Stored records
——

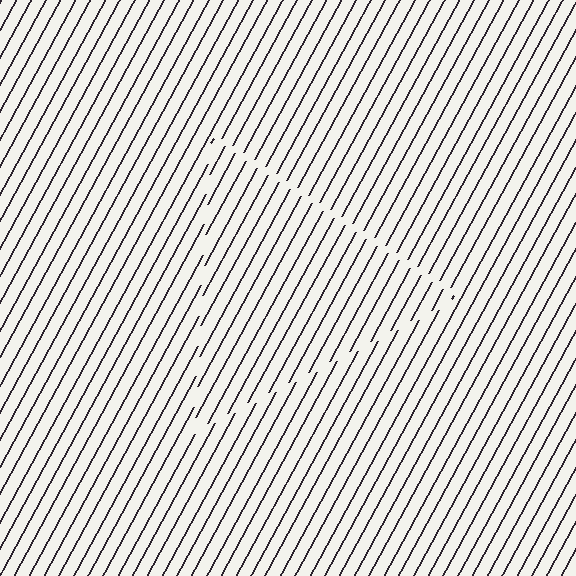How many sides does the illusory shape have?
3 sides — the line-ends trace a triangle.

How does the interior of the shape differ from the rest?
The interior of the shape contains the same grating, shifted by half a period — the contour is defined by the phase discontinuity where line-ends from the inner and outer gratings abut.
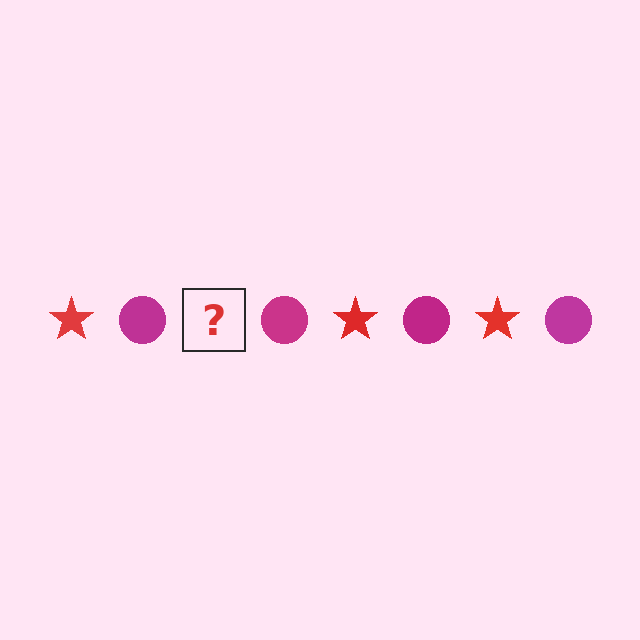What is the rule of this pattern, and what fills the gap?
The rule is that the pattern alternates between red star and magenta circle. The gap should be filled with a red star.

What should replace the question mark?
The question mark should be replaced with a red star.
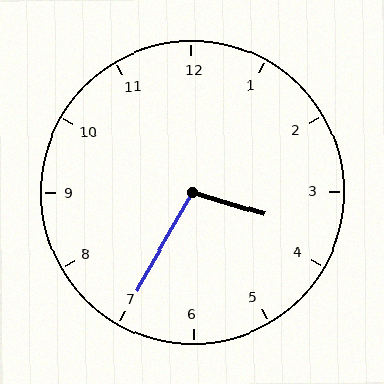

——

## Instruction:
Without including any picture, retype the entries exactly.

## Answer for the task:
How many sides does the illusory shape have?
3 sides — the line-ends trace a triangle.

How does the interior of the shape differ from the rest?
The interior of the shape contains the same grating, shifted by half a period — the contour is defined by the phase discontinuity where line-ends from the inner and outer gratings abut.
What is the rule of this pattern, and what fills the gap?
The rule is that the pattern alternates between red star and magenta circle. The gap should be filled with a red star.

What should replace the question mark?
The question mark should be replaced with a red star.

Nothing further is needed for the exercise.